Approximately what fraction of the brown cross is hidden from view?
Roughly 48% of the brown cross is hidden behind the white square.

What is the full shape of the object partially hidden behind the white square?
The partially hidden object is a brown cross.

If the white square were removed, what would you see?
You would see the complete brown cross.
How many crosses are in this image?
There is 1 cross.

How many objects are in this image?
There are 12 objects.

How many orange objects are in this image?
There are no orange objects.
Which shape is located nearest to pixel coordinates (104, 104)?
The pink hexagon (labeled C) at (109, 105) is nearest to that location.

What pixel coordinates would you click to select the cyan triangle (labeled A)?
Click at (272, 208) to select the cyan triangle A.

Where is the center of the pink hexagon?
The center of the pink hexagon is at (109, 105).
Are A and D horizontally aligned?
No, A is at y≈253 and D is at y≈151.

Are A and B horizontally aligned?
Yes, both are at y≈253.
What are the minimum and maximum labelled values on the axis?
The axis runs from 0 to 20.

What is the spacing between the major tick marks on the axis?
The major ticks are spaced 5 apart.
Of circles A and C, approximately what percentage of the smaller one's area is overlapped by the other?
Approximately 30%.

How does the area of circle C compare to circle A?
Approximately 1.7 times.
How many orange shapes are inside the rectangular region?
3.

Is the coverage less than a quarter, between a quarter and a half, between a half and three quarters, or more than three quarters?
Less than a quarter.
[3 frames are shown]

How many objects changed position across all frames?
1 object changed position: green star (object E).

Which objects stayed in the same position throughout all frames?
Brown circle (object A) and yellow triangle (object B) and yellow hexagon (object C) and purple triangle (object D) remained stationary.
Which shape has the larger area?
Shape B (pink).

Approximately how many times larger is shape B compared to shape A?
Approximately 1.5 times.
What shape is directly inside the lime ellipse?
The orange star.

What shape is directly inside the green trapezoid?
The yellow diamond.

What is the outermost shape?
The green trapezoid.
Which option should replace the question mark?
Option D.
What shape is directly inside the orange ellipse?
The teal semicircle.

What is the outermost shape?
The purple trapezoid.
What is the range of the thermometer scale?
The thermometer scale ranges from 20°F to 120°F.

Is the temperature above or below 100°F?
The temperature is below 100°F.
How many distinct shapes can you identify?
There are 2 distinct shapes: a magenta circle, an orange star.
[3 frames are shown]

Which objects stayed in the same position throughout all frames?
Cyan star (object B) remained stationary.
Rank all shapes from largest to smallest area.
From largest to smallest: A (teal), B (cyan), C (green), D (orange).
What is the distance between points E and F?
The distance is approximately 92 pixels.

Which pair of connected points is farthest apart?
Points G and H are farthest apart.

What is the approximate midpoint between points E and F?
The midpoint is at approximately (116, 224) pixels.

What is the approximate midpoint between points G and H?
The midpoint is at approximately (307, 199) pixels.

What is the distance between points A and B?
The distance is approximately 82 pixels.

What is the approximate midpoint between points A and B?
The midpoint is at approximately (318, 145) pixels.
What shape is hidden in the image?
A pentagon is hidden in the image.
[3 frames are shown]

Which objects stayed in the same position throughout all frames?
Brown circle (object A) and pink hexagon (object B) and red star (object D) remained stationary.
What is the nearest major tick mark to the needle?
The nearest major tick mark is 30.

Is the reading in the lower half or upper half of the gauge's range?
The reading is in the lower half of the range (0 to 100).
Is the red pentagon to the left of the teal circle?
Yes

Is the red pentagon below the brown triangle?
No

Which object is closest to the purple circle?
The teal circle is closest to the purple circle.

------------------------------------

* [Task instructions] Quote all the records. Keep every word exact.

* [Reply to the exercise]
Approximately what fraction of the brown cross is hidden from view?
Roughly 48% of the brown cross is hidden behind the white square.

What is the full shape of the object partially hidden behind the white square?
The partially hidden object is a brown cross.

If the white square were removed, what would you see?
You would see the complete brown cross.
How many crosses are in this image?
There is 1 cross.

How many objects are in this image?
There are 12 objects.

How many orange objects are in this image?
There are no orange objects.
Which shape is located nearest to pixel coordinates (104, 104)?
The pink hexagon (labeled C) at (109, 105) is nearest to that location.

What pixel coordinates would you click to select the cyan triangle (labeled A)?
Click at (272, 208) to select the cyan triangle A.

Where is the center of the pink hexagon?
The center of the pink hexagon is at (109, 105).
Are A and D horizontally aligned?
No, A is at y≈253 and D is at y≈151.

Are A and B horizontally aligned?
Yes, both are at y≈253.
What are the minimum and maximum labelled values on the axis?
The axis runs from 0 to 20.

What is the spacing between the major tick marks on the axis?
The major ticks are spaced 5 apart.
Of circles A and C, approximately what percentage of the smaller one's area is overlapped by the other?
Approximately 30%.

How does the area of circle C compare to circle A?
Approximately 1.7 times.
How many orange shapes are inside the rectangular region?
3.

Is the coverage less than a quarter, between a quarter and a half, between a half and three quarters, or more than three quarters?
Less than a quarter.
[3 frames are shown]

How many objects changed position across all frames?
1 object changed position: green star (object E).

Which objects stayed in the same position throughout all frames?
Brown circle (object A) and yellow triangle (object B) and yellow hexagon (object C) and purple triangle (object D) remained stationary.
Which shape has the larger area?
Shape B (pink).

Approximately how many times larger is shape B compared to shape A?
Approximately 1.5 times.
What shape is directly inside the lime ellipse?
The orange star.

What shape is directly inside the green trapezoid?
The yellow diamond.

What is the outermost shape?
The green trapezoid.
Which option should replace the question mark?
Option D.
What shape is directly inside the orange ellipse?
The teal semicircle.

What is the outermost shape?
The purple trapezoid.
What is the range of the thermometer scale?
The thermometer scale ranges from 20°F to 120°F.

Is the temperature above or below 100°F?
The temperature is below 100°F.
How many distinct shapes can you identify?
There are 2 distinct shapes: a magenta circle, an orange star.
[3 frames are shown]

Which objects stayed in the same position throughout all frames?
Cyan star (object B) remained stationary.
Rank all shapes from largest to smallest area.
From largest to smallest: A (teal), B (cyan), C (green), D (orange).
What is the distance between points E and F?
The distance is approximately 92 pixels.

Which pair of connected points is farthest apart?
Points G and H are farthest apart.

What is the approximate midpoint between points E and F?
The midpoint is at approximately (116, 224) pixels.

What is the approximate midpoint between points G and H?
The midpoint is at approximately (307, 199) pixels.

What is the distance between points A and B?
The distance is approximately 82 pixels.

What is the approximate midpoint between points A and B?
The midpoint is at approximately (318, 145) pixels.
What shape is hidden in the image?
A pentagon is hidden in the image.
[3 frames are shown]

Which objects stayed in the same position throughout all frames?
Brown circle (object A) and pink hexagon (object B) and red star (object D) remained stationary.
What is the nearest major tick mark to the needle?
The nearest major tick mark is 30.

Is the reading in the lower half or upper half of the gauge's range?
The reading is in the lower half of the range (0 to 100).
Is the red pentagon to the left of the teal circle?
Yes

Is the red pentagon below the brown triangle?
No

Which object is closest to the purple circle?
The teal circle is closest to the purple circle.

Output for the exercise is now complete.